RECORDS TO PROCESS:
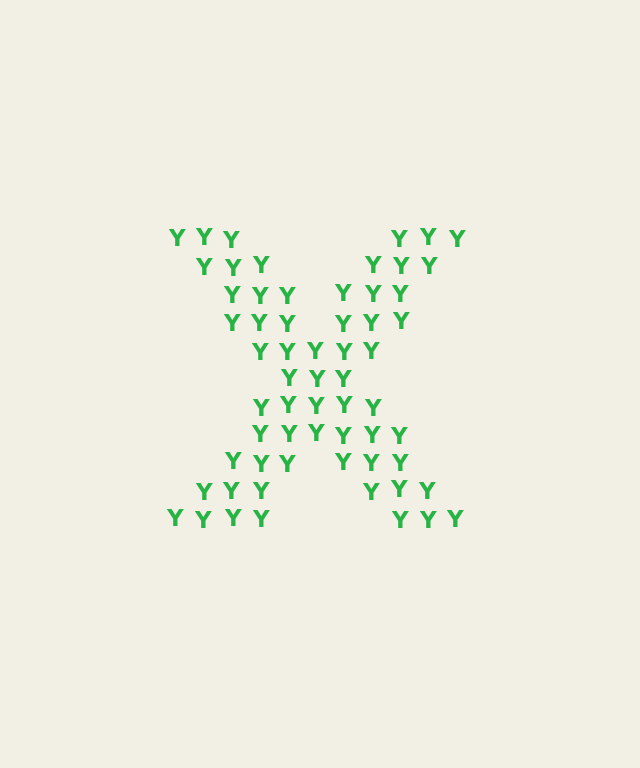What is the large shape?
The large shape is the letter X.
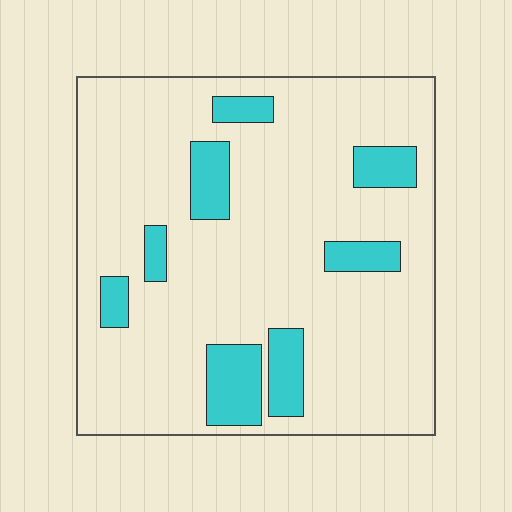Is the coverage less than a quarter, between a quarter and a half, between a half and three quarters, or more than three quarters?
Less than a quarter.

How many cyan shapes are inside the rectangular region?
8.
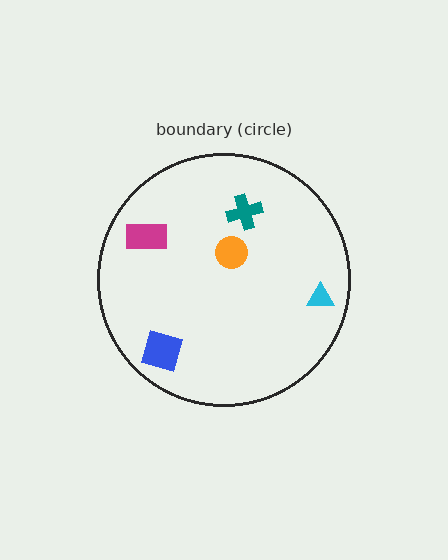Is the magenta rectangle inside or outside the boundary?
Inside.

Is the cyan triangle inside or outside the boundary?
Inside.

REQUIRED WORK:
Take the line containing "How many cyan" and all lines after it to the end of the data above, and reproduce them exactly, leaving out pictures. Nothing else belongs in the copy.

ANSWER FOR THIS EXERCISE:
How many cyan shapes are inside the rectangular region?
8.
Is the magenta rectangle inside or outside the boundary?
Inside.

Is the cyan triangle inside or outside the boundary?
Inside.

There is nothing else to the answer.